** Begin **

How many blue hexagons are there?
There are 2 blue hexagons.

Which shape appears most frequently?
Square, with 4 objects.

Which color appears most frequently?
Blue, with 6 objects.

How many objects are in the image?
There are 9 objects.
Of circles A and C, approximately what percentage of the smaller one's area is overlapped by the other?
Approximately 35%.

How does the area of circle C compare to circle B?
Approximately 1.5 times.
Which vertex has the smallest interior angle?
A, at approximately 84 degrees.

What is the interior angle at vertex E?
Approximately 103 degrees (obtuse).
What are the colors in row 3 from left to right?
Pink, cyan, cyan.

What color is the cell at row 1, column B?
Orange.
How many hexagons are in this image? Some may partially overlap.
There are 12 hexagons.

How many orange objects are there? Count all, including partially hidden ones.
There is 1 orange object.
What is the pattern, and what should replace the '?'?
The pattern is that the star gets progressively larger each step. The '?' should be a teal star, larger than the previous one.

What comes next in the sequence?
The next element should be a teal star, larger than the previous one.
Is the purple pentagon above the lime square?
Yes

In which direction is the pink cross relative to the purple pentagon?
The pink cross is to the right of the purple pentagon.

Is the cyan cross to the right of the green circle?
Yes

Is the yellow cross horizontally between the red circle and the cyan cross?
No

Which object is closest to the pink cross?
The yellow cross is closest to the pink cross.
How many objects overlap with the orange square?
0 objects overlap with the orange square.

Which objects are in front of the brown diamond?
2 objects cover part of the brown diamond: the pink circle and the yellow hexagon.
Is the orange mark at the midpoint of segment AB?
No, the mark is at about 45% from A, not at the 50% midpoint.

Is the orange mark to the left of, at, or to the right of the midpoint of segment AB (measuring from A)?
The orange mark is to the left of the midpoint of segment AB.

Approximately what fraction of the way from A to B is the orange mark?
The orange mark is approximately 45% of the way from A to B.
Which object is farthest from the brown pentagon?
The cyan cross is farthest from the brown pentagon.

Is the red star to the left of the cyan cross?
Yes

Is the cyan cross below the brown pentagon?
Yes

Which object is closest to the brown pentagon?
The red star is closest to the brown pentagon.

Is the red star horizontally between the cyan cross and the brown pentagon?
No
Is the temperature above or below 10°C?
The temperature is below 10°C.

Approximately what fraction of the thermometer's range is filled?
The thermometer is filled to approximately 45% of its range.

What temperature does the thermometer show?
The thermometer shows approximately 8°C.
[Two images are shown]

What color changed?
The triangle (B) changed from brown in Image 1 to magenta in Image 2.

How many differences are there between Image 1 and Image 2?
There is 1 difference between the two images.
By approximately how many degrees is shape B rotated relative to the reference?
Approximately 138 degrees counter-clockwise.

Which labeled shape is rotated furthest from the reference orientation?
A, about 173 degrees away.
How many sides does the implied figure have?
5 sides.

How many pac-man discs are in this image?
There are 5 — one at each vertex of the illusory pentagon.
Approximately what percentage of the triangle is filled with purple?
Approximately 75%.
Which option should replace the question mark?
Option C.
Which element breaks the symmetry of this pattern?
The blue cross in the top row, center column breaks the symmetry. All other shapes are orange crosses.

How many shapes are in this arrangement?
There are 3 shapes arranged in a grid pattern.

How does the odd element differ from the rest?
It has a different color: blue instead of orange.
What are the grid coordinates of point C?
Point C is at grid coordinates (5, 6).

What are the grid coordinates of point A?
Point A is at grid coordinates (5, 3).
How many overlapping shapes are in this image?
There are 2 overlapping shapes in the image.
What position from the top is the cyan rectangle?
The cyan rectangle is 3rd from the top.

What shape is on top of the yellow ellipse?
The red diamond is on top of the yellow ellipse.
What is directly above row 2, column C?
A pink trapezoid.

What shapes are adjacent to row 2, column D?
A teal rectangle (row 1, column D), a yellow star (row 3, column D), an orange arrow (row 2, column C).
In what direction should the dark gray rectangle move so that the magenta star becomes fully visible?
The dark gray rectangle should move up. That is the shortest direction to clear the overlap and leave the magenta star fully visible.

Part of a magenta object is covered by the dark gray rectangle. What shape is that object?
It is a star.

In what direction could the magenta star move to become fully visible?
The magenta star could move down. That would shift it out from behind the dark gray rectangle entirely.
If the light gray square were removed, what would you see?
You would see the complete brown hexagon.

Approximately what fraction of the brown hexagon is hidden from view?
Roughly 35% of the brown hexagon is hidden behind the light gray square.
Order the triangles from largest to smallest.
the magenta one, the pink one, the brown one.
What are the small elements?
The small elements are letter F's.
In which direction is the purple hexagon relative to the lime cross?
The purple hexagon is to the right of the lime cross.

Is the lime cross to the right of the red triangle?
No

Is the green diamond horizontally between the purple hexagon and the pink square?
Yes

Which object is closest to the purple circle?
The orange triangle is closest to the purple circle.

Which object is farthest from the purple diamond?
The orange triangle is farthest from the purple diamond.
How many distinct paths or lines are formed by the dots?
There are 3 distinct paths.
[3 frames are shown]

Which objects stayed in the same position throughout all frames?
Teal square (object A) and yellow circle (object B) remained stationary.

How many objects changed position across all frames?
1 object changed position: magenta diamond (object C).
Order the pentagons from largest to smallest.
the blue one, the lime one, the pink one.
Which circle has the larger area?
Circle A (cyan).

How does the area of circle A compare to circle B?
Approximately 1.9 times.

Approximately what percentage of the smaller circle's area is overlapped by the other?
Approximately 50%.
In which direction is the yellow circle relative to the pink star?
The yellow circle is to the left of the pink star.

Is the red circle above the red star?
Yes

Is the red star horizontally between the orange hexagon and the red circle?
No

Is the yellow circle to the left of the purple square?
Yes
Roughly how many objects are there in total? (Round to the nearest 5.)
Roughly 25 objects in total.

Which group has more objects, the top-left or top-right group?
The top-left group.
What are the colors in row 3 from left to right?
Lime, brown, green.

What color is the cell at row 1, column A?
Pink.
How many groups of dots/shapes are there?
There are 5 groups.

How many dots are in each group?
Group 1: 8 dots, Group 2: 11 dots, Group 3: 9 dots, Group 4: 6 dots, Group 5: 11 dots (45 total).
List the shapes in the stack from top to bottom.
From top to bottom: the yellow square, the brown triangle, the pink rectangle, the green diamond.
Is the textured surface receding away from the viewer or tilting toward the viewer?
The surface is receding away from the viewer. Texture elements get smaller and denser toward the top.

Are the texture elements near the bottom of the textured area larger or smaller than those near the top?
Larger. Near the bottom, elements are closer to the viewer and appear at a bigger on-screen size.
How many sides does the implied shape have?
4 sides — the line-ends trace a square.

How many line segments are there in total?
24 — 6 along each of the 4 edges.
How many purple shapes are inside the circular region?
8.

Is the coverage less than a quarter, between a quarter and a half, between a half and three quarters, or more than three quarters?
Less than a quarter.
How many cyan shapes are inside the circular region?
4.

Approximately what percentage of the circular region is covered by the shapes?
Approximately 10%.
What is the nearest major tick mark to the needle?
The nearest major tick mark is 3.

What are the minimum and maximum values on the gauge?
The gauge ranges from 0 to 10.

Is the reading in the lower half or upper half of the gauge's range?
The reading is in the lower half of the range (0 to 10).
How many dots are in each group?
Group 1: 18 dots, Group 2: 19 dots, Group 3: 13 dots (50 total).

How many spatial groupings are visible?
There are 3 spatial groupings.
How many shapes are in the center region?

** End **

### What the task requires
Retype the entries exactly, including every line.

### Solution for this exercise
How many blue hexagons are there?
There are 2 blue hexagons.

Which shape appears most frequently?
Square, with 4 objects.

Which color appears most frequently?
Blue, with 6 objects.

How many objects are in the image?
There are 9 objects.
Of circles A and C, approximately what percentage of the smaller one's area is overlapped by the other?
Approximately 35%.

How does the area of circle C compare to circle B?
Approximately 1.5 times.
Which vertex has the smallest interior angle?
A, at approximately 84 degrees.

What is the interior angle at vertex E?
Approximately 103 degrees (obtuse).
What are the colors in row 3 from left to right?
Pink, cyan, cyan.

What color is the cell at row 1, column B?
Orange.
How many hexagons are in this image? Some may partially overlap.
There are 12 hexagons.

How many orange objects are there? Count all, including partially hidden ones.
There is 1 orange object.
What is the pattern, and what should replace the '?'?
The pattern is that the star gets progressively larger each step. The '?' should be a teal star, larger than the previous one.

What comes next in the sequence?
The next element should be a teal star, larger than the previous one.
Is the purple pentagon above the lime square?
Yes

In which direction is the pink cross relative to the purple pentagon?
The pink cross is to the right of the purple pentagon.

Is the cyan cross to the right of the green circle?
Yes

Is the yellow cross horizontally between the red circle and the cyan cross?
No

Which object is closest to the pink cross?
The yellow cross is closest to the pink cross.
How many objects overlap with the orange square?
0 objects overlap with the orange square.

Which objects are in front of the brown diamond?
2 objects cover part of the brown diamond: the pink circle and the yellow hexagon.
Is the orange mark at the midpoint of segment AB?
No, the mark is at about 45% from A, not at the 50% midpoint.

Is the orange mark to the left of, at, or to the right of the midpoint of segment AB (measuring from A)?
The orange mark is to the left of the midpoint of segment AB.

Approximately what fraction of the way from A to B is the orange mark?
The orange mark is approximately 45% of the way from A to B.
Which object is farthest from the brown pentagon?
The cyan cross is farthest from the brown pentagon.

Is the red star to the left of the cyan cross?
Yes

Is the cyan cross below the brown pentagon?
Yes

Which object is closest to the brown pentagon?
The red star is closest to the brown pentagon.

Is the red star horizontally between the cyan cross and the brown pentagon?
No
Is the temperature above or below 10°C?
The temperature is below 10°C.

Approximately what fraction of the thermometer's range is filled?
The thermometer is filled to approximately 45% of its range.

What temperature does the thermometer show?
The thermometer shows approximately 8°C.
[Two images are shown]

What color changed?
The triangle (B) changed from brown in Image 1 to magenta in Image 2.

How many differences are there between Image 1 and Image 2?
There is 1 difference between the two images.
By approximately how many degrees is shape B rotated relative to the reference?
Approximately 138 degrees counter-clockwise.

Which labeled shape is rotated furthest from the reference orientation?
A, about 173 degrees away.
How many sides does the implied figure have?
5 sides.

How many pac-man discs are in this image?
There are 5 — one at each vertex of the illusory pentagon.
Approximately what percentage of the triangle is filled with purple?
Approximately 75%.
Which option should replace the question mark?
Option C.
Which element breaks the symmetry of this pattern?
The blue cross in the top row, center column breaks the symmetry. All other shapes are orange crosses.

How many shapes are in this arrangement?
There are 3 shapes arranged in a grid pattern.

How does the odd element differ from the rest?
It has a different color: blue instead of orange.
What are the grid coordinates of point C?
Point C is at grid coordinates (5, 6).

What are the grid coordinates of point A?
Point A is at grid coordinates (5, 3).
How many overlapping shapes are in this image?
There are 2 overlapping shapes in the image.
What position from the top is the cyan rectangle?
The cyan rectangle is 3rd from the top.

What shape is on top of the yellow ellipse?
The red diamond is on top of the yellow ellipse.
What is directly above row 2, column C?
A pink trapezoid.

What shapes are adjacent to row 2, column D?
A teal rectangle (row 1, column D), a yellow star (row 3, column D), an orange arrow (row 2, column C).
In what direction should the dark gray rectangle move so that the magenta star becomes fully visible?
The dark gray rectangle should move up. That is the shortest direction to clear the overlap and leave the magenta star fully visible.

Part of a magenta object is covered by the dark gray rectangle. What shape is that object?
It is a star.

In what direction could the magenta star move to become fully visible?
The magenta star could move down. That would shift it out from behind the dark gray rectangle entirely.
If the light gray square were removed, what would you see?
You would see the complete brown hexagon.

Approximately what fraction of the brown hexagon is hidden from view?
Roughly 35% of the brown hexagon is hidden behind the light gray square.
Order the triangles from largest to smallest.
the magenta one, the pink one, the brown one.
What are the small elements?
The small elements are letter F's.
In which direction is the purple hexagon relative to the lime cross?
The purple hexagon is to the right of the lime cross.

Is the lime cross to the right of the red triangle?
No

Is the green diamond horizontally between the purple hexagon and the pink square?
Yes

Which object is closest to the purple circle?
The orange triangle is closest to the purple circle.

Which object is farthest from the purple diamond?
The orange triangle is farthest from the purple diamond.
How many distinct paths or lines are formed by the dots?
There are 3 distinct paths.
[3 frames are shown]

Which objects stayed in the same position throughout all frames?
Teal square (object A) and yellow circle (object B) remained stationary.

How many objects changed position across all frames?
1 object changed position: magenta diamond (object C).
Order the pentagons from largest to smallest.
the blue one, the lime one, the pink one.
Which circle has the larger area?
Circle A (cyan).

How does the area of circle A compare to circle B?
Approximately 1.9 times.

Approximately what percentage of the smaller circle's area is overlapped by the other?
Approximately 50%.
In which direction is the yellow circle relative to the pink star?
The yellow circle is to the left of the pink star.

Is the red circle above the red star?
Yes

Is the red star horizontally between the orange hexagon and the red circle?
No

Is the yellow circle to the left of the purple square?
Yes
Roughly how many objects are there in total? (Round to the nearest 5.)
Roughly 25 objects in total.

Which group has more objects, the top-left or top-right group?
The top-left group.
What are the colors in row 3 from left to right?
Lime, brown, green.

What color is the cell at row 1, column A?
Pink.
How many groups of dots/shapes are there?
There are 5 groups.

How many dots are in each group?
Group 1: 8 dots, Group 2: 11 dots, Group 3: 9 dots, Group 4: 6 dots, Group 5: 11 dots (45 total).
List the shapes in the stack from top to bottom.
From top to bottom: the yellow square, the brown triangle, the pink rectangle, the green diamond.
Is the textured surface receding away from the viewer or tilting toward the viewer?
The surface is receding away from the viewer. Texture elements get smaller and denser toward the top.

Are the texture elements near the bottom of the textured area larger or smaller than those near the top?
Larger. Near the bottom, elements are closer to the viewer and appear at a bigger on-screen size.
How many sides does the implied shape have?
4 sides — the line-ends trace a square.

How many line segments are there in total?
24 — 6 along each of the 4 edges.
How many purple shapes are inside the circular region?
8.

Is the coverage less than a quarter, between a quarter and a half, between a half and three quarters, or more than three quarters?
Less than a quarter.
How many cyan shapes are inside the circular region?
4.

Approximately what percentage of the circular region is covered by the shapes?
Approximately 10%.
What is the nearest major tick mark to the needle?
The nearest major tick mark is 3.

What are the minimum and maximum values on the gauge?
The gauge ranges from 0 to 10.

Is the reading in the lower half or upper half of the gauge's range?
The reading is in the lower half of the range (0 to 10).
How many dots are in each group?
Group 1: 18 dots, Group 2: 19 dots, Group 3: 13 dots (50 total).

How many spatial groupings are visible?
There are 3 spatial groupings.
How many shapes are in the center region?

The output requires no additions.